* **Short task**: Transcribe the full listing exactly, and drop every picture.

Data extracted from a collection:
========================================

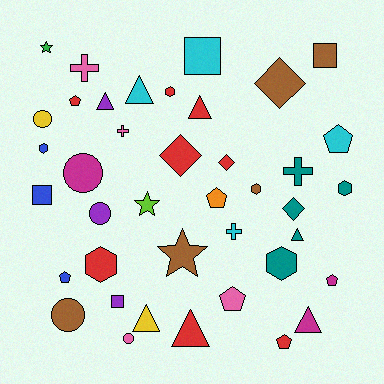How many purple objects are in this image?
There are 3 purple objects.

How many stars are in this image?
There are 3 stars.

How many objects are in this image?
There are 40 objects.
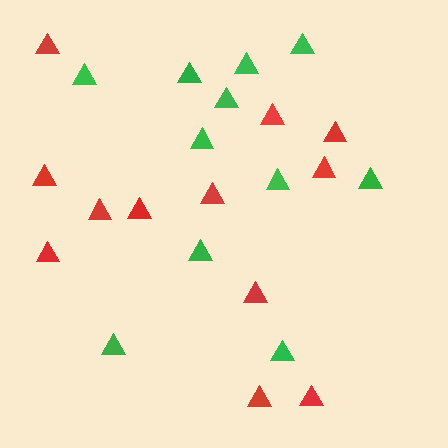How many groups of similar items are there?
There are 2 groups: one group of green triangles (11) and one group of red triangles (12).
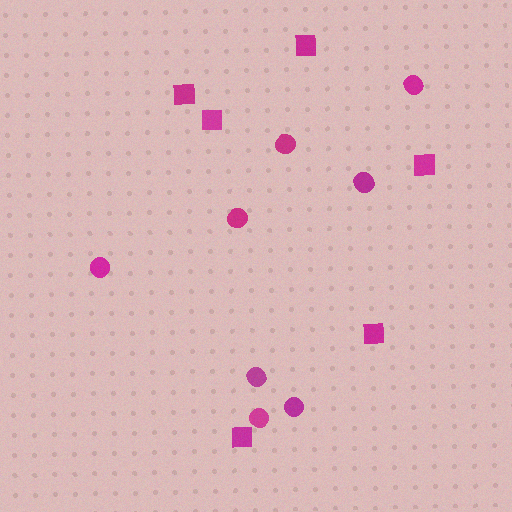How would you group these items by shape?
There are 2 groups: one group of squares (6) and one group of circles (8).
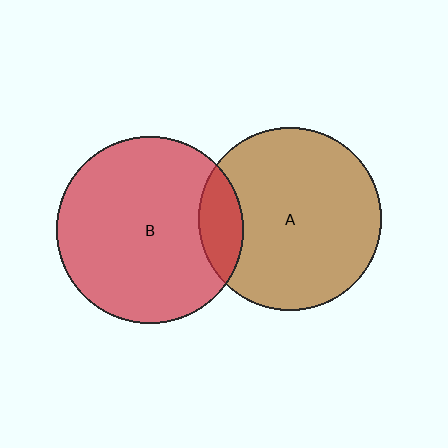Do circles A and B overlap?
Yes.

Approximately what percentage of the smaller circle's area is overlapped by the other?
Approximately 15%.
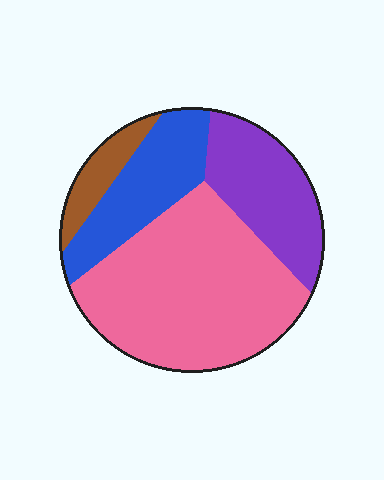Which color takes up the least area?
Brown, at roughly 10%.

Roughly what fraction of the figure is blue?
Blue takes up about one fifth (1/5) of the figure.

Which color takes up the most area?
Pink, at roughly 50%.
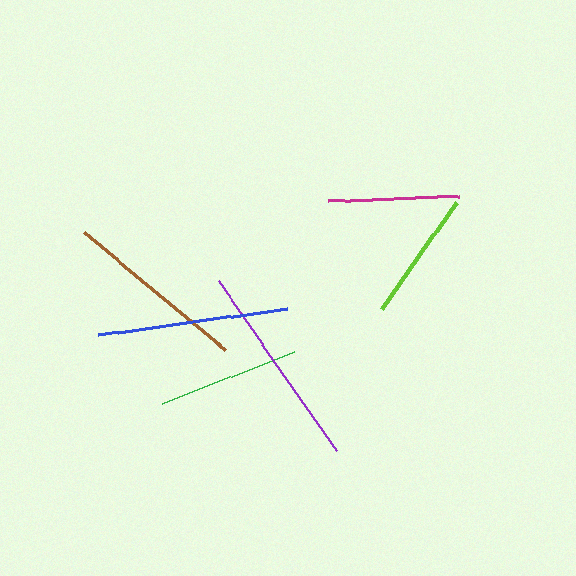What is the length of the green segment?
The green segment is approximately 143 pixels long.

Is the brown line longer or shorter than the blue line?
The blue and brown lines are approximately the same length (about 191 and 184 pixels).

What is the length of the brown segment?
The brown segment is approximately 184 pixels long.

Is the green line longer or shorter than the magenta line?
The green and magenta lines are approximately the same length (about 143 and 131 pixels).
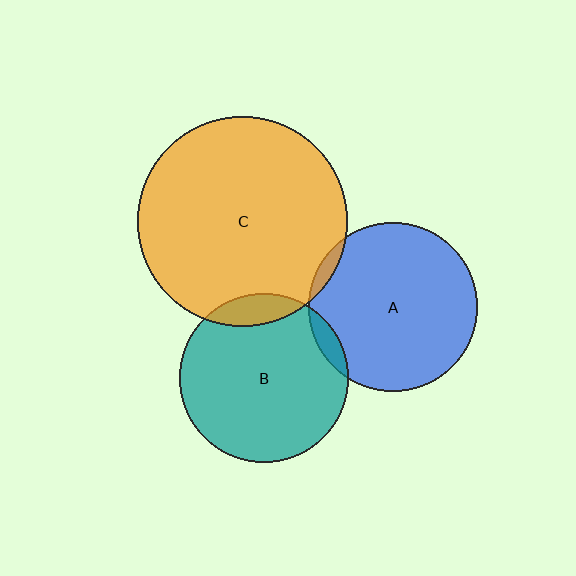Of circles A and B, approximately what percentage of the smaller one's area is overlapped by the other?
Approximately 5%.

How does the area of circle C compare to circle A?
Approximately 1.5 times.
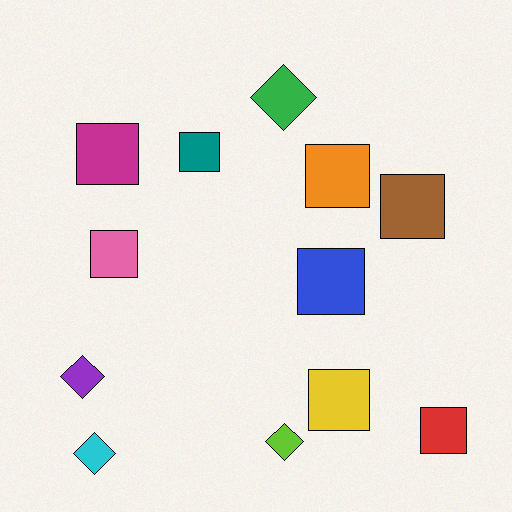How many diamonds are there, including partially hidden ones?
There are 4 diamonds.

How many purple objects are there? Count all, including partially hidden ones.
There is 1 purple object.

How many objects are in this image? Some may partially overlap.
There are 12 objects.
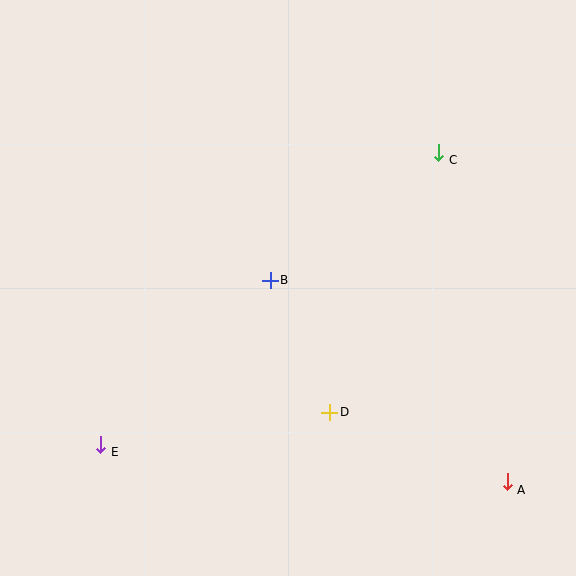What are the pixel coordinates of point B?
Point B is at (270, 280).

========================================

* **Task result**:
How many purple objects are in this image?
There are 3 purple objects.

How many stars are in this image?
There are 3 stars.

How many objects are in this image?
There are 40 objects.
How many groups of similar items are there?
There are 2 groups: one group of green triangles (11) and one group of red triangles (12).
How would you group these items by shape?
There are 2 groups: one group of squares (6) and one group of circles (8).
Do circles A and B overlap?
Yes.

Approximately what percentage of the smaller circle's area is overlapped by the other?
Approximately 15%.
Which color takes up the least area?
Brown, at roughly 10%.

Roughly what fraction of the figure is blue?
Blue takes up about one fifth (1/5) of the figure.

Which color takes up the most area?
Pink, at roughly 50%.
What is the length of the green segment?
The green segment is approximately 143 pixels long.

Is the brown line longer or shorter than the blue line?
The blue and brown lines are approximately the same length (about 191 and 184 pixels).

What is the length of the brown segment?
The brown segment is approximately 184 pixels long.

Is the green line longer or shorter than the magenta line?
The green and magenta lines are approximately the same length (about 143 and 131 pixels).
Of circles A and B, approximately what percentage of the smaller one's area is overlapped by the other?
Approximately 5%.

How does the area of circle C compare to circle A?
Approximately 1.5 times.
How many diamonds are there, including partially hidden ones?
There are 4 diamonds.

How many purple objects are there? Count all, including partially hidden ones.
There is 1 purple object.

How many objects are in this image? Some may partially overlap.
There are 12 objects.
What are the pixel coordinates of point B?
Point B is at (270, 280).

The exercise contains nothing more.